Stated problem ▸ Restate word for word the lines from the one containing "How many shapes are arranged" through the end of the listing below, with both ends included.

################

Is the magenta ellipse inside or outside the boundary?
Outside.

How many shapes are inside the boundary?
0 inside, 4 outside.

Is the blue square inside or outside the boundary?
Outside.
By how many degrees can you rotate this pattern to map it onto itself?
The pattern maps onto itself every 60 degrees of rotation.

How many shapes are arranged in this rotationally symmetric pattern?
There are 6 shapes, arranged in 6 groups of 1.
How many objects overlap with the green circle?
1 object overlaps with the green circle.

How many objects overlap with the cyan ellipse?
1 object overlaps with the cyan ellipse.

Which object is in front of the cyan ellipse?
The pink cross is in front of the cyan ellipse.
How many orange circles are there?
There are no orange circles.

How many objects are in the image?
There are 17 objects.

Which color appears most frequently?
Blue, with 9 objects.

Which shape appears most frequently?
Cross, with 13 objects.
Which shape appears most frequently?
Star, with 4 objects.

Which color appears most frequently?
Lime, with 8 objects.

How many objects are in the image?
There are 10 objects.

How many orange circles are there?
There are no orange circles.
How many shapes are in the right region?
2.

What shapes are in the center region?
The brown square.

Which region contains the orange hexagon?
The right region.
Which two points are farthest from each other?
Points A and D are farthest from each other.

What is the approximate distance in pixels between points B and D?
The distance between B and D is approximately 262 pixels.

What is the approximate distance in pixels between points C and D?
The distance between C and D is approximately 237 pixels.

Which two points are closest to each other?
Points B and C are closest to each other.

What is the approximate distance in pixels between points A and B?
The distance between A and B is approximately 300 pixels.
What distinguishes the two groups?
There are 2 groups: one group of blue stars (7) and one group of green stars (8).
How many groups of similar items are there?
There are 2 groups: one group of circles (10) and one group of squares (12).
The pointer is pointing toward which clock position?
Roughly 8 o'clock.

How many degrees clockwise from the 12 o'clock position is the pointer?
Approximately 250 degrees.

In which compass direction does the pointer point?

################

Finished exercise ▸
How many shapes are arranged in this rotationally symmetric pattern?
There are 6 shapes, arranged in 6 groups of 1.
How many objects overlap with the green circle?
1 object overlaps with the green circle.

How many objects overlap with the cyan ellipse?
1 object overlaps with the cyan ellipse.

Which object is in front of the cyan ellipse?
The pink cross is in front of the cyan ellipse.
How many orange circles are there?
There are no orange circles.

How many objects are in the image?
There are 17 objects.

Which color appears most frequently?
Blue, with 9 objects.

Which shape appears most frequently?
Cross, with 13 objects.
Which shape appears most frequently?
Star, with 4 objects.

Which color appears most frequently?
Lime, with 8 objects.

How many objects are in the image?
There are 10 objects.

How many orange circles are there?
There are no orange circles.
How many shapes are in the right region?
2.

What shapes are in the center region?
The brown square.

Which region contains the orange hexagon?
The right region.
Which two points are farthest from each other?
Points A and D are farthest from each other.

What is the approximate distance in pixels between points B and D?
The distance between B and D is approximately 262 pixels.

What is the approximate distance in pixels between points C and D?
The distance between C and D is approximately 237 pixels.

Which two points are closest to each other?
Points B and C are closest to each other.

What is the approximate distance in pixels between points A and B?
The distance between A and B is approximately 300 pixels.
What distinguishes the two groups?
There are 2 groups: one group of blue stars (7) and one group of green stars (8).
How many groups of similar items are there?
There are 2 groups: one group of circles (10) and one group of squares (12).
The pointer is pointing toward which clock position?
Roughly 8 o'clock.

How many degrees clockwise from the 12 o'clock position is the pointer?
Approximately 250 degrees.

In which compass direction does the pointer point?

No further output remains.